=== The task ===
From the line that contains "What are the grid coordinates of point E?" through the closing line of the entries, write out each line exactly; pictures stay out.

+++

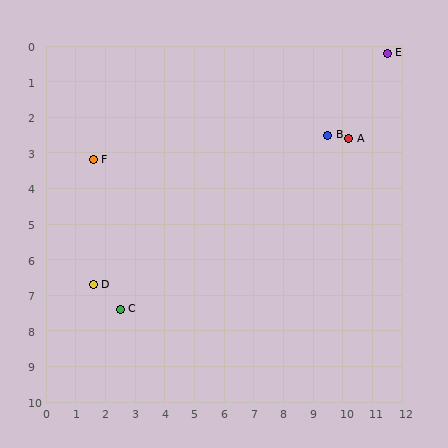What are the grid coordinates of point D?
Point D is at approximately (1.6, 6.7).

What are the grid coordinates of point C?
Point C is at approximately (2.5, 7.4).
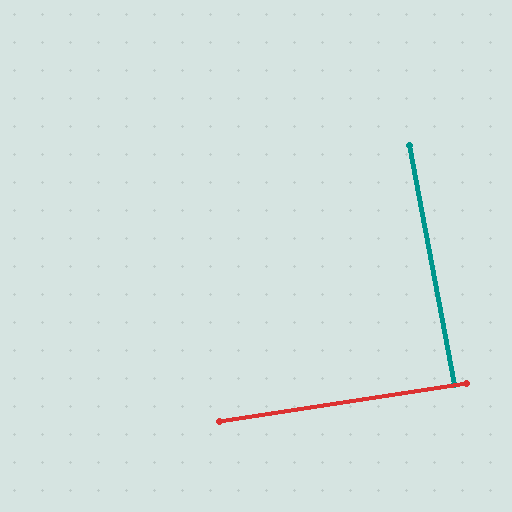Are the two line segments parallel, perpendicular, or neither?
Perpendicular — they meet at approximately 88°.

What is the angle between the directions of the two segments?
Approximately 88 degrees.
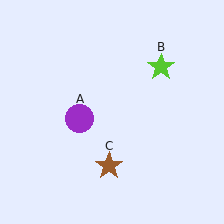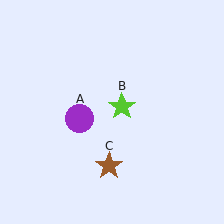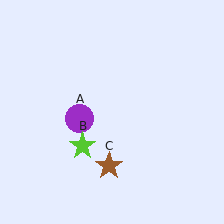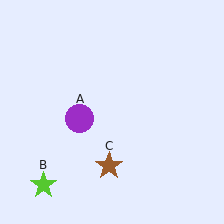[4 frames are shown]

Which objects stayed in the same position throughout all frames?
Purple circle (object A) and brown star (object C) remained stationary.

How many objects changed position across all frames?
1 object changed position: lime star (object B).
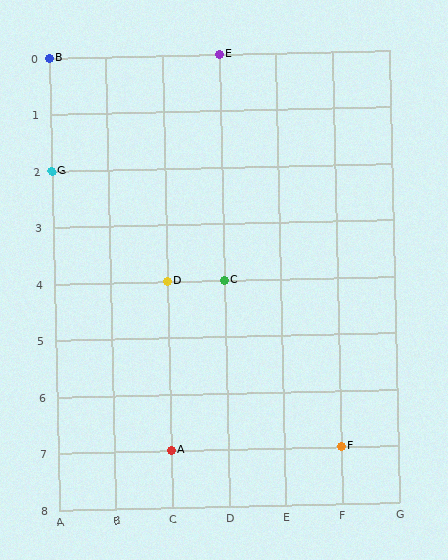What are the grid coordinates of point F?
Point F is at grid coordinates (F, 7).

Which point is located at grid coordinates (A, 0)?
Point B is at (A, 0).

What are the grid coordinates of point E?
Point E is at grid coordinates (D, 0).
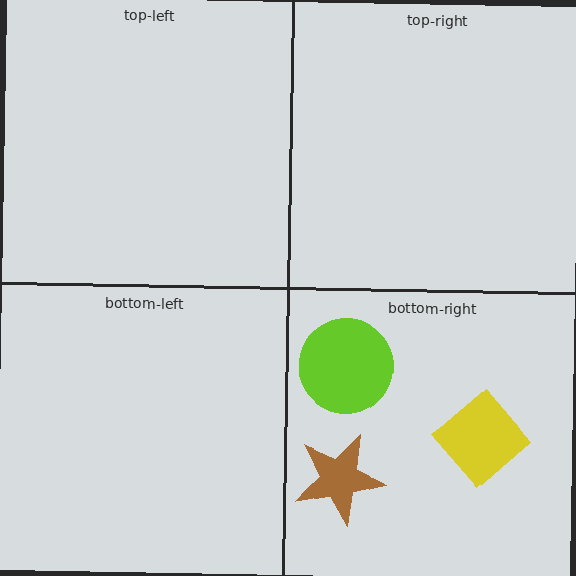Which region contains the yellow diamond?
The bottom-right region.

+++

=== Exercise response ===
What are the grid coordinates of point E?
Point E is at grid coordinates (D, 0).
Which region contains the yellow diamond?
The bottom-right region.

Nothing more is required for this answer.